* Begin *

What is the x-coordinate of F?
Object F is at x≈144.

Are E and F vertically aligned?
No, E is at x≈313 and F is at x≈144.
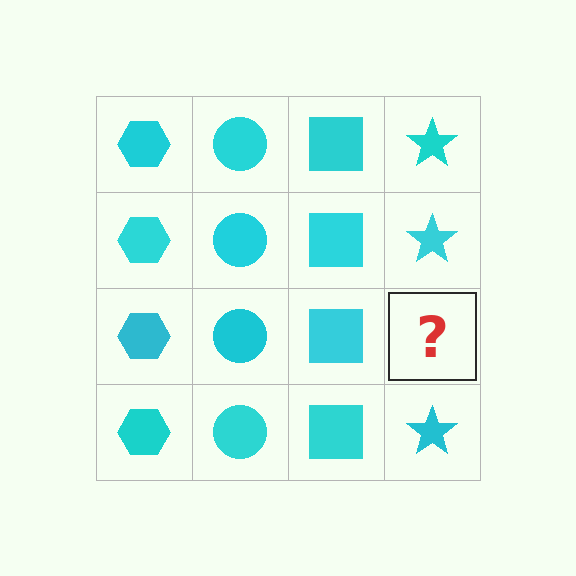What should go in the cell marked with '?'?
The missing cell should contain a cyan star.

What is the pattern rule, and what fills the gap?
The rule is that each column has a consistent shape. The gap should be filled with a cyan star.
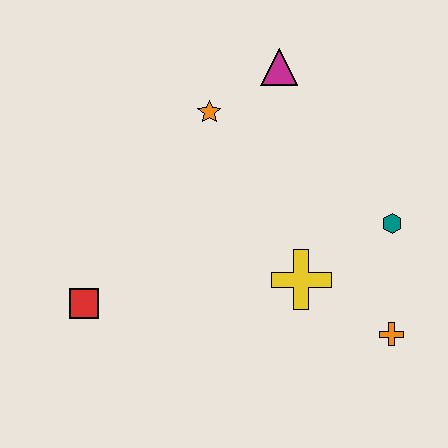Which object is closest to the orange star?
The magenta triangle is closest to the orange star.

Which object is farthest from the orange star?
The orange cross is farthest from the orange star.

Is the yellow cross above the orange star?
No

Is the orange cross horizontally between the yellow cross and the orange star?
No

* End *

What the task asks: Only the lines from the one containing "What is the pattern" through the last line of the entries above belong in the copy; reproduce them exactly and drop every picture.

Result:
What is the pattern rule, and what fills the gap?
The rule is that each column has a consistent shape. The gap should be filled with a cyan star.
Which object is closest to the orange star?
The magenta triangle is closest to the orange star.

Which object is farthest from the orange star?
The orange cross is farthest from the orange star.

Is the yellow cross above the orange star?
No

Is the orange cross horizontally between the yellow cross and the orange star?
No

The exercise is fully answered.